**TASK REQUIREMENTS**
Return only this: the line with "How many spatial groupings are visible?" and all the lines that follow it below, through the final one, exactly as they are.

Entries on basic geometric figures

========================================================================

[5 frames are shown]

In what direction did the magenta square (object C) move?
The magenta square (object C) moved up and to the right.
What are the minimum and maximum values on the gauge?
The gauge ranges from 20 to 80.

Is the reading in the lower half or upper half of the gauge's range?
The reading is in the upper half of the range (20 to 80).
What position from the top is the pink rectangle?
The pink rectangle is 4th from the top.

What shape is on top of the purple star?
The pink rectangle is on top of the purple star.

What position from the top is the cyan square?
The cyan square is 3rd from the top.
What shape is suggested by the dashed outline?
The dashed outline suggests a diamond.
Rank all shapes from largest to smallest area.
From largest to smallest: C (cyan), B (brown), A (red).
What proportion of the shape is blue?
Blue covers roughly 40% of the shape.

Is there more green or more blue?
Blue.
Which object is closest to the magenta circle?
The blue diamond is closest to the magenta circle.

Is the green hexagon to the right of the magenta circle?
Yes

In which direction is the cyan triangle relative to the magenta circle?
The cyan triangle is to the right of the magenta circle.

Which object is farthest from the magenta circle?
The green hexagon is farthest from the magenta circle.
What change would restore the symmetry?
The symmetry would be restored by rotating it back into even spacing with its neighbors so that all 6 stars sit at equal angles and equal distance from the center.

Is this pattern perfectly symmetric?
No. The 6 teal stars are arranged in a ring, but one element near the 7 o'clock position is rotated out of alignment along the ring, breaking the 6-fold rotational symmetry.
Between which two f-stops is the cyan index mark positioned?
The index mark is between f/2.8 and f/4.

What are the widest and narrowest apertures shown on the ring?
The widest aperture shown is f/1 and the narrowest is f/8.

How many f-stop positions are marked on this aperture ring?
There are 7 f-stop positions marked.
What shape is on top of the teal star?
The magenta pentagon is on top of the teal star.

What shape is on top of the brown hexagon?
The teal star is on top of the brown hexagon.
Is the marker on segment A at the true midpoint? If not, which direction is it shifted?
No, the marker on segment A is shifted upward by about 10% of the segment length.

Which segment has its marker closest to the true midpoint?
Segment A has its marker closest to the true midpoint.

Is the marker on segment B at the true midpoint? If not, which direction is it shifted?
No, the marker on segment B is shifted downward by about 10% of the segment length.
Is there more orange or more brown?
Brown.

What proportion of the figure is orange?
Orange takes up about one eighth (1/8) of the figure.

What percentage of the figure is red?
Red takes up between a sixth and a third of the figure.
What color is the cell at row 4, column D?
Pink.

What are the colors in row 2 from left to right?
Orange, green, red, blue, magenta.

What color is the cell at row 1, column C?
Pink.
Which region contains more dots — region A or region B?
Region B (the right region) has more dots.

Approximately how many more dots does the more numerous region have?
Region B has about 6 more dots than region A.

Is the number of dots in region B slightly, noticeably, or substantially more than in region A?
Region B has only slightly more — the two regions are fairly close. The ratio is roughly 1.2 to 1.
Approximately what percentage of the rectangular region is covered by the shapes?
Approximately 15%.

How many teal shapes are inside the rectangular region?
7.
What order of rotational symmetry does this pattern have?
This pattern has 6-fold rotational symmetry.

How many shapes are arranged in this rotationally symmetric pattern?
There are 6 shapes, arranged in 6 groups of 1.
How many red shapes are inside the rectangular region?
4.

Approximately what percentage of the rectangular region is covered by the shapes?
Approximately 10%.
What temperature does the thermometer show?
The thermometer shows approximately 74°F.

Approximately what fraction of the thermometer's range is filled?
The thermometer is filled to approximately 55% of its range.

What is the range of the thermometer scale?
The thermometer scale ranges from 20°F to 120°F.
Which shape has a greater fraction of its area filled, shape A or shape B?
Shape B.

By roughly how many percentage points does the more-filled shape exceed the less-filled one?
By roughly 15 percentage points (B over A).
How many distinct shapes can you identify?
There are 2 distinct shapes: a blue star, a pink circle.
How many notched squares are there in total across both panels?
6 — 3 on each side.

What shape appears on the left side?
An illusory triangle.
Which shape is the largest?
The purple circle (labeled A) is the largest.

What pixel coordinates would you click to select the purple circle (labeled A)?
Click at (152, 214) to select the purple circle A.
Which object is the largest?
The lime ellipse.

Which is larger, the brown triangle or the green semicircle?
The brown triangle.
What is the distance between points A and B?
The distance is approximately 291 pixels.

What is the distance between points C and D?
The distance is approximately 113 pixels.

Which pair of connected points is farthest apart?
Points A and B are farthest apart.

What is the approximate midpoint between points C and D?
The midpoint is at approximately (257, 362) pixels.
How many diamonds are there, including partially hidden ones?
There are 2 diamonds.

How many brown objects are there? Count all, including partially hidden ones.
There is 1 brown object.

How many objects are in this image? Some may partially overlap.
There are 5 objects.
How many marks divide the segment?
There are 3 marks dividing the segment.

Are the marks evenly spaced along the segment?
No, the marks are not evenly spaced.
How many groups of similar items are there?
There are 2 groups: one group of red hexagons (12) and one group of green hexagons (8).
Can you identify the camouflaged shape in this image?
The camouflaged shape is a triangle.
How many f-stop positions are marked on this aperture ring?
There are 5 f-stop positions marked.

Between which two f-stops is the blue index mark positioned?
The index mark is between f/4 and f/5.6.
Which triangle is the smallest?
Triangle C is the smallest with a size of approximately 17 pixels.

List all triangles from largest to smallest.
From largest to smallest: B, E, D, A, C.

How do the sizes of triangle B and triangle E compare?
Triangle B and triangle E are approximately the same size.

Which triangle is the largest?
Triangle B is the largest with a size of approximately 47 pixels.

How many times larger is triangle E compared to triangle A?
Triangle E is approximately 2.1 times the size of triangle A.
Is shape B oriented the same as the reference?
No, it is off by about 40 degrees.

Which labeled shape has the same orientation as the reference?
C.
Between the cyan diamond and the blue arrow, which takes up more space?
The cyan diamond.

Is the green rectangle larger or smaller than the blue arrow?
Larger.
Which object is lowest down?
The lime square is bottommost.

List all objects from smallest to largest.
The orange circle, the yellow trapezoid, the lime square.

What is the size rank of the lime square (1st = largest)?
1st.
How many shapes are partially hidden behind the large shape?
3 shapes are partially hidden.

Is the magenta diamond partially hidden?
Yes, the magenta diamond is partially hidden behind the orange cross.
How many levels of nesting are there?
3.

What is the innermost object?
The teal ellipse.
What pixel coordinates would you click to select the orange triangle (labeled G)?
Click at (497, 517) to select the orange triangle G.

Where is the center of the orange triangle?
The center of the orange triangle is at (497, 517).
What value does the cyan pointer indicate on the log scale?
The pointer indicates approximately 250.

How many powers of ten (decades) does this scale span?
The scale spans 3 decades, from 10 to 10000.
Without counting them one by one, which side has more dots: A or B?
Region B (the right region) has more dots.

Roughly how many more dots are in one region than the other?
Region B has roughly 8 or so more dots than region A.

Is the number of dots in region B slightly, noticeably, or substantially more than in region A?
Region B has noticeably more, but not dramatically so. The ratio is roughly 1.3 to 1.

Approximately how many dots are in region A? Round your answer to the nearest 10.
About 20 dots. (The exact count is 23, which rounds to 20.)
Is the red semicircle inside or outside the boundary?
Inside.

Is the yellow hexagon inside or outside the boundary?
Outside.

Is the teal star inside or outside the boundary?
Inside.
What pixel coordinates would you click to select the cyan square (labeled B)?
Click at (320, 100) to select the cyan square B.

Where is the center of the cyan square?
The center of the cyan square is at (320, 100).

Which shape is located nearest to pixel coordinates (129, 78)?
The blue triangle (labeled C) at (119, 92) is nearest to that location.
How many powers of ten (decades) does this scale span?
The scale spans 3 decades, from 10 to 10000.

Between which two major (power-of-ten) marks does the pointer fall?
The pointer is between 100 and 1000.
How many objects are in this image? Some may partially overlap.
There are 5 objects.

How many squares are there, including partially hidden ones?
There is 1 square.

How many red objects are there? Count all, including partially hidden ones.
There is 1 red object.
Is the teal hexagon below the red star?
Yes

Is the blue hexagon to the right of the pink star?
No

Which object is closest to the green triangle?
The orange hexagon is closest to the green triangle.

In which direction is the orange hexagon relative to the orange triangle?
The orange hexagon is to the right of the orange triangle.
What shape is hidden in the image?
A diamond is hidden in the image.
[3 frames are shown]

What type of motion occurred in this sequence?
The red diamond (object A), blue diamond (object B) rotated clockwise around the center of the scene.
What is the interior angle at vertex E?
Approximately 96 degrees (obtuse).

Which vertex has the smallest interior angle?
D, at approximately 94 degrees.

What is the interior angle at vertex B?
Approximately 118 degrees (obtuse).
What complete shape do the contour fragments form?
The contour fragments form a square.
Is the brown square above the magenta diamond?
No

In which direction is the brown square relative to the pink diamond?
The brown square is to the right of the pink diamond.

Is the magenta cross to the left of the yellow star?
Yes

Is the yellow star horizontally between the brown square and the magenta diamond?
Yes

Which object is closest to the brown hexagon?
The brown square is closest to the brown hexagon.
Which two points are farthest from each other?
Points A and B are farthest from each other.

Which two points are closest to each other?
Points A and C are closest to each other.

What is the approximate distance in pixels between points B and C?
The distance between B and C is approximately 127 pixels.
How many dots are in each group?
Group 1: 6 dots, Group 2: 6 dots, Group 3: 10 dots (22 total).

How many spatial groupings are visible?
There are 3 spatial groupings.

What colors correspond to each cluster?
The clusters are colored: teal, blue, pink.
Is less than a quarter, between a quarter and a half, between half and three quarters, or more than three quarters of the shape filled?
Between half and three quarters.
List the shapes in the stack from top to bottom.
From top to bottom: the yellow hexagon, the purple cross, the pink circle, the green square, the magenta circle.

========================================================================

**EXPECTED ANSWER**
How many spatial groupings are visible?
There are 3 spatial groupings.

What colors correspond to each cluster?
The clusters are colored: teal, blue, pink.
Is less than a quarter, between a quarter and a half, between half and three quarters, or more than three quarters of the shape filled?
Between half and three quarters.
List the shapes in the stack from top to bottom.
From top to bottom: the yellow hexagon, the purple cross, the pink circle, the green square, the magenta circle.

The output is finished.